#### Entries taken from a collection:
__________________________________________________

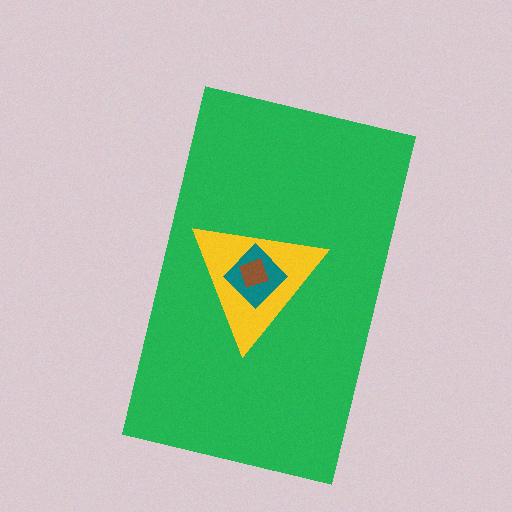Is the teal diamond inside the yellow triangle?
Yes.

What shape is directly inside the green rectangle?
The yellow triangle.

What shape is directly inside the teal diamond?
The brown square.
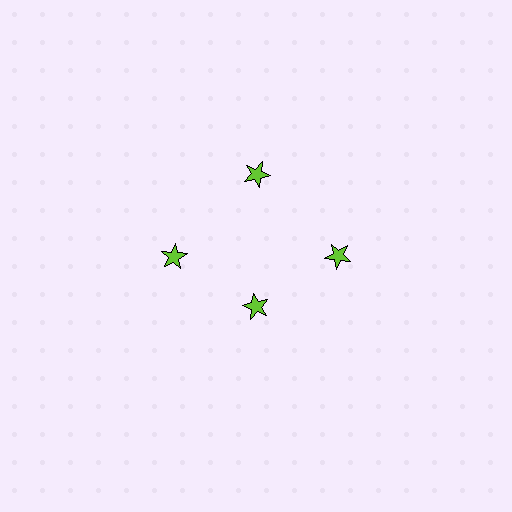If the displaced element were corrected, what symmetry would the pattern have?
It would have 4-fold rotational symmetry — the pattern would map onto itself every 90 degrees.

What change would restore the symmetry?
The symmetry would be restored by moving it outward, back onto the ring so that all 4 stars sit at equal angles and equal distance from the center.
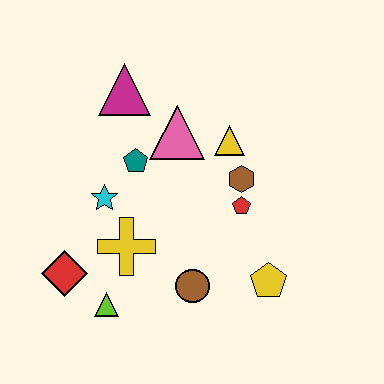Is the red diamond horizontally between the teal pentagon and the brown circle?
No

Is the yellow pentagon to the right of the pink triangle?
Yes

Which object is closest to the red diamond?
The lime triangle is closest to the red diamond.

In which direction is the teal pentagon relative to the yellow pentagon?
The teal pentagon is to the left of the yellow pentagon.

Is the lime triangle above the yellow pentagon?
No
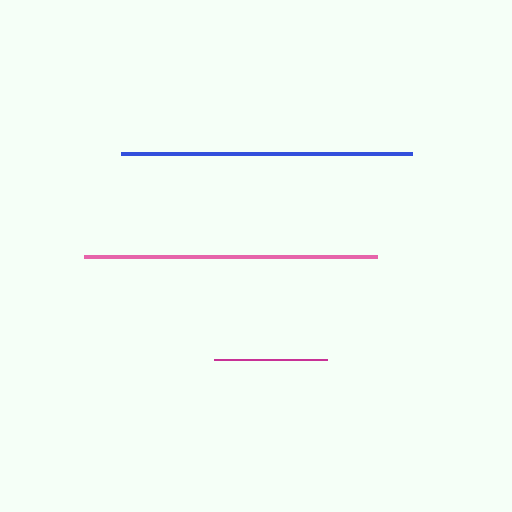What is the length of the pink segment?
The pink segment is approximately 293 pixels long.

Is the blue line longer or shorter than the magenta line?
The blue line is longer than the magenta line.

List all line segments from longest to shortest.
From longest to shortest: pink and blue (about equal), magenta.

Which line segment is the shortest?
The magenta line is the shortest at approximately 113 pixels.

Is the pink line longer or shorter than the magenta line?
The pink line is longer than the magenta line.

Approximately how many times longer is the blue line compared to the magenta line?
The blue line is approximately 2.6 times the length of the magenta line.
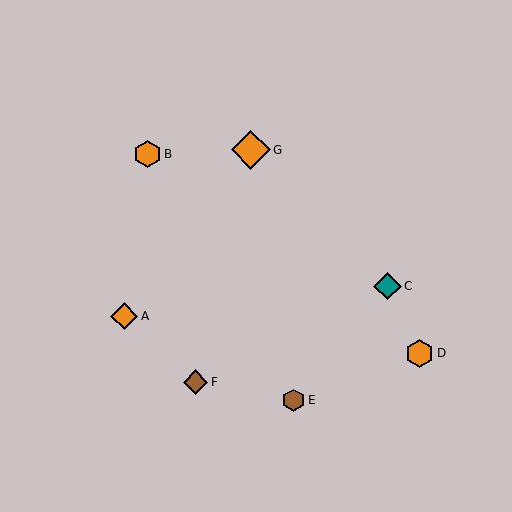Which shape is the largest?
The orange diamond (labeled G) is the largest.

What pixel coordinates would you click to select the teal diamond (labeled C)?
Click at (388, 286) to select the teal diamond C.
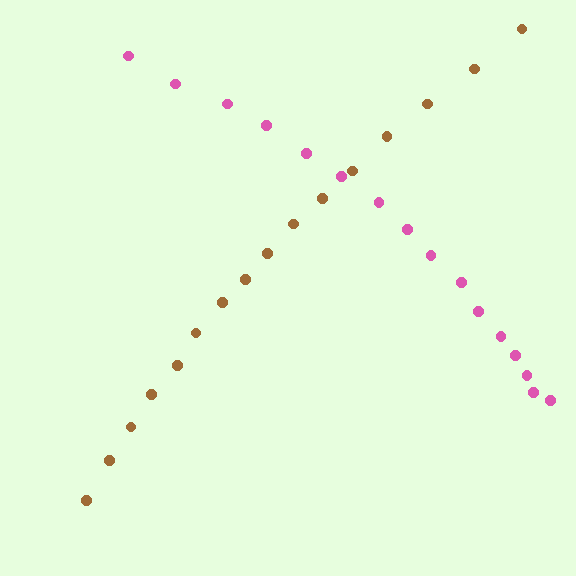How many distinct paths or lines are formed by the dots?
There are 2 distinct paths.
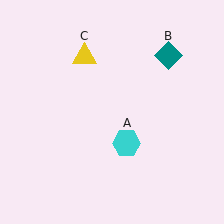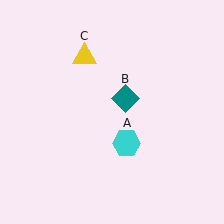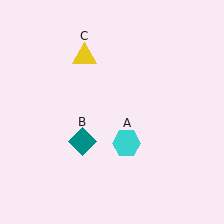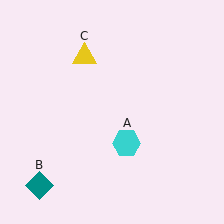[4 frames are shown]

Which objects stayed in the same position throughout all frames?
Cyan hexagon (object A) and yellow triangle (object C) remained stationary.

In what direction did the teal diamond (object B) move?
The teal diamond (object B) moved down and to the left.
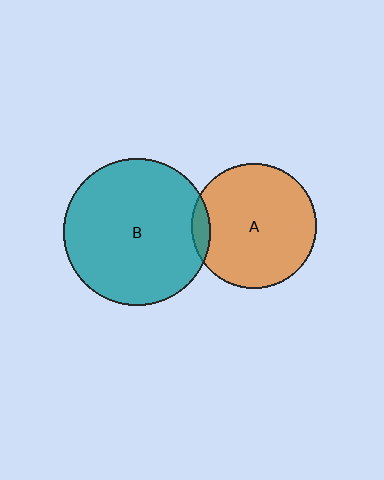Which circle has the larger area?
Circle B (teal).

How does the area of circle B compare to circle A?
Approximately 1.4 times.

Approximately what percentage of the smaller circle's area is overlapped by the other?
Approximately 5%.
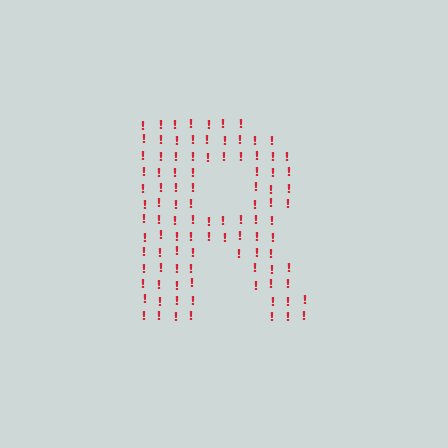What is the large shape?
The large shape is the letter R.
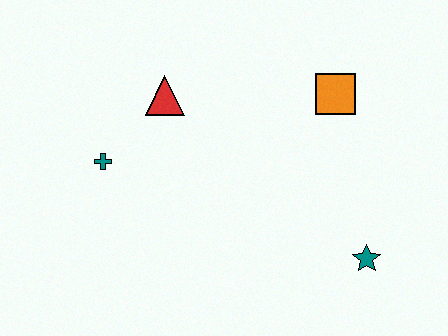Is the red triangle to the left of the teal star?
Yes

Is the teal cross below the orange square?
Yes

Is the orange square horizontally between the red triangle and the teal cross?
No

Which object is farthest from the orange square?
The teal cross is farthest from the orange square.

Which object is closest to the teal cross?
The red triangle is closest to the teal cross.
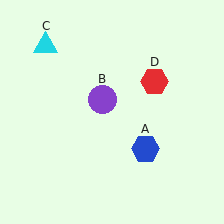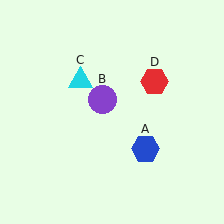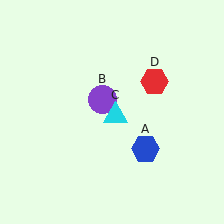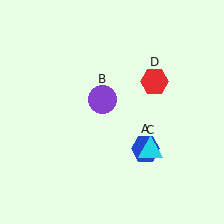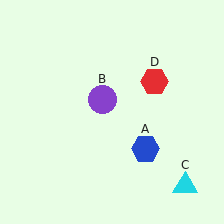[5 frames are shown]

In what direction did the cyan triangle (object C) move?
The cyan triangle (object C) moved down and to the right.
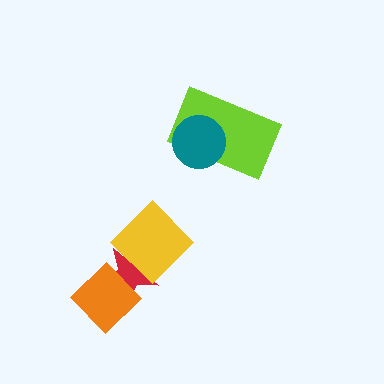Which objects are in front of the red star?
2 objects cover part of the red star: the orange diamond and the yellow diamond.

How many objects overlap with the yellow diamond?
1 object overlaps with the yellow diamond.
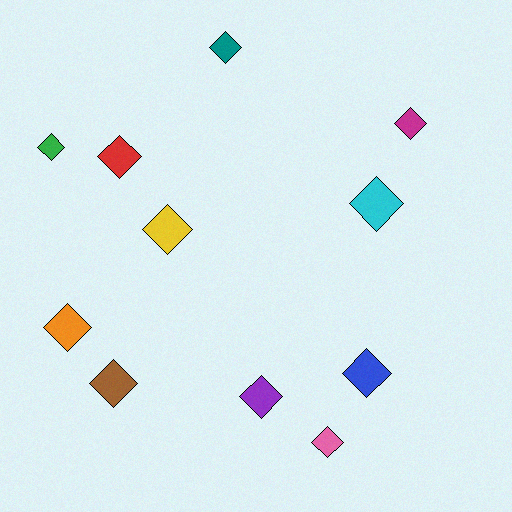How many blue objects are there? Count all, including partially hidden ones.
There is 1 blue object.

__________________________________________________

#### Stated task:
Reproduce the records, all of them, word for word; omit the pictures.

#### Answer to this problem:
Is the teal diamond inside the yellow triangle?
Yes.

What shape is directly inside the green rectangle?
The yellow triangle.

What shape is directly inside the teal diamond?
The brown square.
If the displaced element were corrected, what symmetry would the pattern have?
It would have 4-fold rotational symmetry — the pattern would map onto itself every 90 degrees.

What change would restore the symmetry?
The symmetry would be restored by moving it outward, back onto the ring so that all 4 stars sit at equal angles and equal distance from the center.
Is the red diamond horizontally between the teal pentagon and the brown circle?
No

Is the yellow pentagon to the right of the pink triangle?
Yes

Which object is closest to the red diamond?
The lime triangle is closest to the red diamond.

In which direction is the teal pentagon relative to the yellow pentagon?
The teal pentagon is to the left of the yellow pentagon.

Is the lime triangle above the yellow pentagon?
No
What is the length of the pink segment?
The pink segment is approximately 293 pixels long.

Is the blue line longer or shorter than the magenta line?
The blue line is longer than the magenta line.

List all line segments from longest to shortest.
From longest to shortest: pink and blue (about equal), magenta.

Which line segment is the shortest?
The magenta line is the shortest at approximately 113 pixels.

Is the pink line longer or shorter than the magenta line?
The pink line is longer than the magenta line.

Approximately how many times longer is the blue line compared to the magenta line?
The blue line is approximately 2.6 times the length of the magenta line.
Which shape is the largest?
The orange diamond (labeled G) is the largest.

What pixel coordinates would you click to select the teal diamond (labeled C)?
Click at (388, 286) to select the teal diamond C.
How many distinct paths or lines are formed by the dots?
There are 2 distinct paths.
[4 frames are shown]

Which objects stayed in the same position throughout all frames?
Cyan hexagon (object A) and yellow triangle (object C) remained stationary.

In what direction did the teal diamond (object B) move?
The teal diamond (object B) moved down and to the left.
Which circle has the larger area?
Circle B (teal).

How does the area of circle B compare to circle A?
Approximately 1.4 times.

Approximately what percentage of the smaller circle's area is overlapped by the other?
Approximately 5%.
What is the large shape?
The large shape is the letter R.
Is the red triangle to the left of the teal star?
Yes

Is the teal cross below the orange square?
Yes

Is the orange square horizontally between the red triangle and the teal cross?
No

Which object is farthest from the orange square?
The teal cross is farthest from the orange square.

Which object is closest to the teal cross?
The red triangle is closest to the teal cross.
[5 frames are shown]

In what direction did the cyan triangle (object C) move?
The cyan triangle (object C) moved down and to the right.
Which objects are in front of the red star?
2 objects cover part of the red star: the orange diamond and the yellow diamond.

How many objects overlap with the yellow diamond?
1 object overlaps with the yellow diamond.
How many blue objects are there? Count all, including partially hidden ones.
There is 1 blue object.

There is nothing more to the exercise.